Geometric perception data:
**********

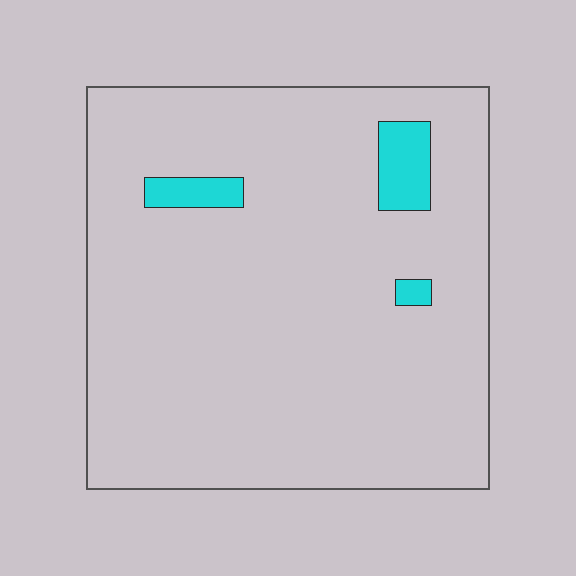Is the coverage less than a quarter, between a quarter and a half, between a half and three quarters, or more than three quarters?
Less than a quarter.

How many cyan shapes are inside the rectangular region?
3.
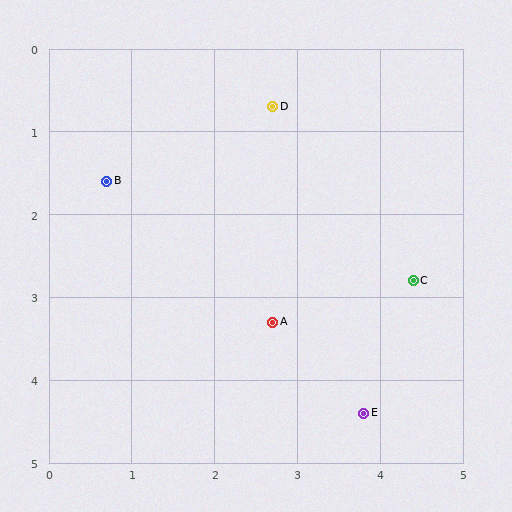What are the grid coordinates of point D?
Point D is at approximately (2.7, 0.7).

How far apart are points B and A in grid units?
Points B and A are about 2.6 grid units apart.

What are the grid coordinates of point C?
Point C is at approximately (4.4, 2.8).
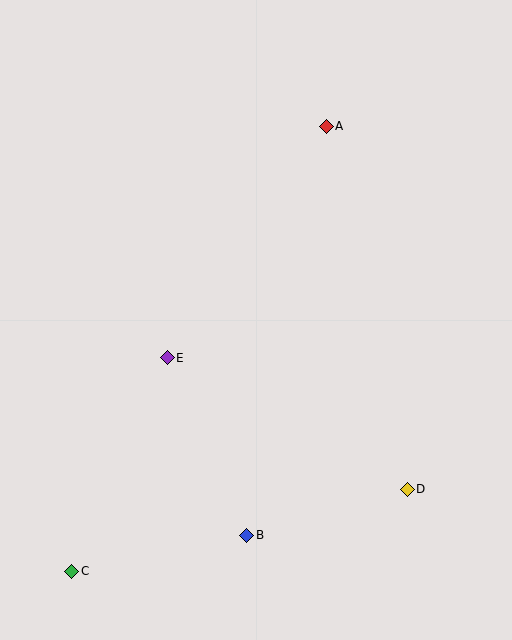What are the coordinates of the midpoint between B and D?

**********

_Description of the task_:
The listing above needs to be output again exactly. Don't include the pictures.

_Solution_:
Is the coverage less than a quarter, between a quarter and a half, between a half and three quarters, or more than three quarters?
Less than a quarter.

How many cyan shapes are inside the rectangular region?
3.
What are the grid coordinates of point D?
Point D is at approximately (2.7, 0.7).

How far apart are points B and A in grid units?
Points B and A are about 2.6 grid units apart.

What are the grid coordinates of point C?
Point C is at approximately (4.4, 2.8).
What are the coordinates of the midpoint between B and D?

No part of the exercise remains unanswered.